▶ [THE EXERCISE] No pictures go into the copy. Write out exactly the lines below from the one containing "Which pair of" through the one containing "[Two images are shown]".

━━━ MATERIAL TO PROCESS

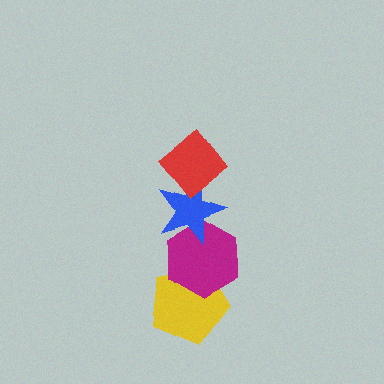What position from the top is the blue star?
The blue star is 2nd from the top.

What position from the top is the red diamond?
The red diamond is 1st from the top.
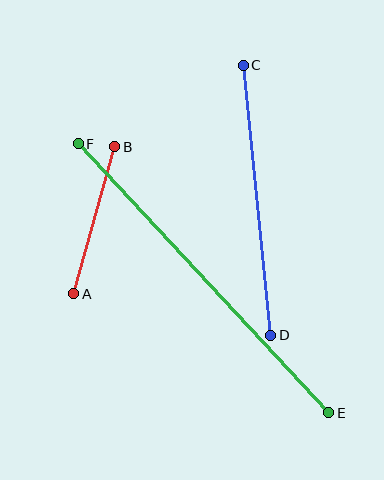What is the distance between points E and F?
The distance is approximately 368 pixels.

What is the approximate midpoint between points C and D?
The midpoint is at approximately (257, 200) pixels.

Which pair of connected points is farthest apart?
Points E and F are farthest apart.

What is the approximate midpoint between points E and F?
The midpoint is at approximately (204, 278) pixels.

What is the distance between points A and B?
The distance is approximately 153 pixels.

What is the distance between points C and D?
The distance is approximately 271 pixels.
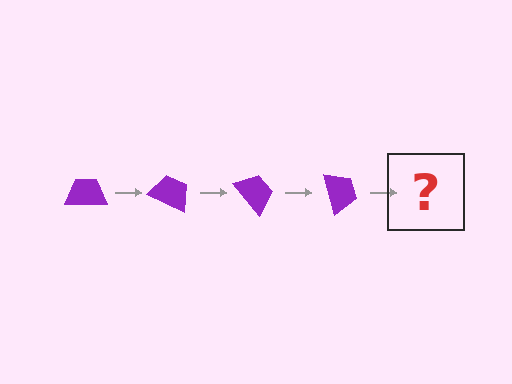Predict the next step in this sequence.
The next step is a purple trapezoid rotated 100 degrees clockwise.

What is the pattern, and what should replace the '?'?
The pattern is that the trapezoid rotates 25 degrees clockwise each step. The '?' should be a purple trapezoid rotated 100 degrees clockwise.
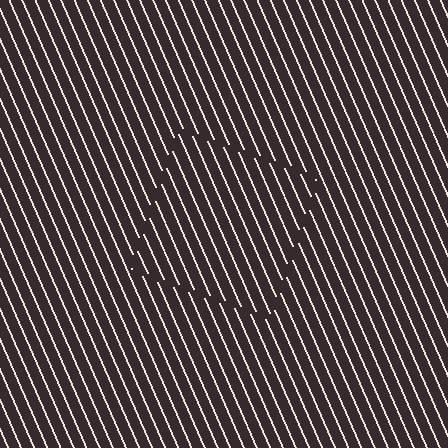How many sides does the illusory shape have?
4 sides — the line-ends trace a square.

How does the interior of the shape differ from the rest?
The interior of the shape contains the same grating, shifted by half a period — the contour is defined by the phase discontinuity where line-ends from the inner and outer gratings abut.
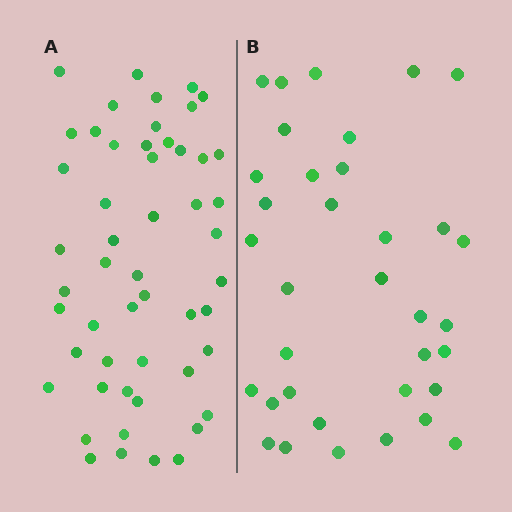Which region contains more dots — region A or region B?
Region A (the left region) has more dots.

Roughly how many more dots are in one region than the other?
Region A has approximately 15 more dots than region B.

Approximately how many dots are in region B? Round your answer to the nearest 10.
About 40 dots. (The exact count is 35, which rounds to 40.)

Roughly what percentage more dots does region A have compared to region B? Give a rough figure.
About 50% more.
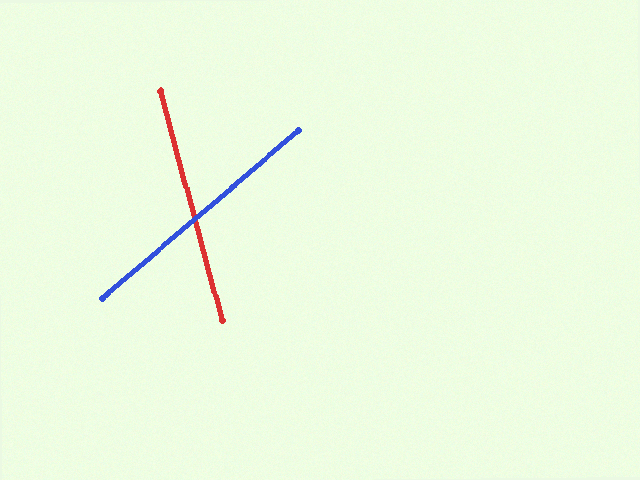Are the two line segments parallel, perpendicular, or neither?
Neither parallel nor perpendicular — they differ by about 64°.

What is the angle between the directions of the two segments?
Approximately 64 degrees.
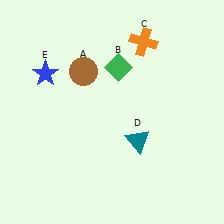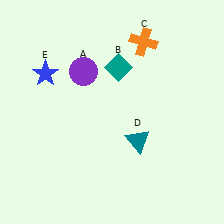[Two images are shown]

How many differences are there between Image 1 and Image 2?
There are 2 differences between the two images.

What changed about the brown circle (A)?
In Image 1, A is brown. In Image 2, it changed to purple.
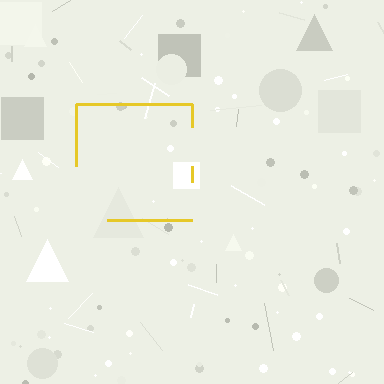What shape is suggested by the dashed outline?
The dashed outline suggests a square.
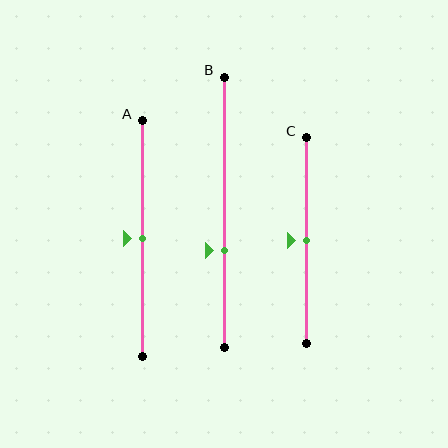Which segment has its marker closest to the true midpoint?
Segment A has its marker closest to the true midpoint.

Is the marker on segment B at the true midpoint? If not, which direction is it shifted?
No, the marker on segment B is shifted downward by about 14% of the segment length.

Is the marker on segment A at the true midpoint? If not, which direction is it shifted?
Yes, the marker on segment A is at the true midpoint.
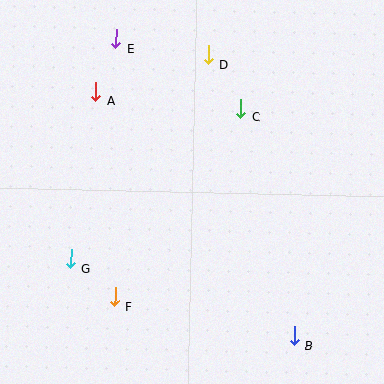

━━━━━━

▶ [EXPECTED ANSWER]
Which pair of connected points is farthest apart?
Points E and F are farthest apart.

What is the approximate midpoint between points E and F?
The midpoint is at approximately (204, 278) pixels.

What is the distance between points A and B?
The distance is approximately 153 pixels.

What is the distance between points C and D?
The distance is approximately 271 pixels.
Predict the next step in this sequence.
The next step is a purple trapezoid rotated 100 degrees clockwise.

What is the pattern, and what should replace the '?'?
The pattern is that the trapezoid rotates 25 degrees clockwise each step. The '?' should be a purple trapezoid rotated 100 degrees clockwise.
How many sides does the illusory shape have?
4 sides — the line-ends trace a square.

How does the interior of the shape differ from the rest?
The interior of the shape contains the same grating, shifted by half a period — the contour is defined by the phase discontinuity where line-ends from the inner and outer gratings abut.
Which region contains more dots — region A or region B?
Region A (the left region) has more dots.

Roughly how many more dots are in one region than the other?
Region A has approximately 15 more dots than region B.

Approximately how many dots are in region B? Round your answer to the nearest 10.
About 40 dots. (The exact count is 35, which rounds to 40.)

Roughly what percentage more dots does region A have compared to region B? Give a rough figure.
About 50% more.
Are the two line segments parallel, perpendicular, or neither?
Neither parallel nor perpendicular — they differ by about 64°.

What is the angle between the directions of the two segments?
Approximately 64 degrees.
[Two images are shown]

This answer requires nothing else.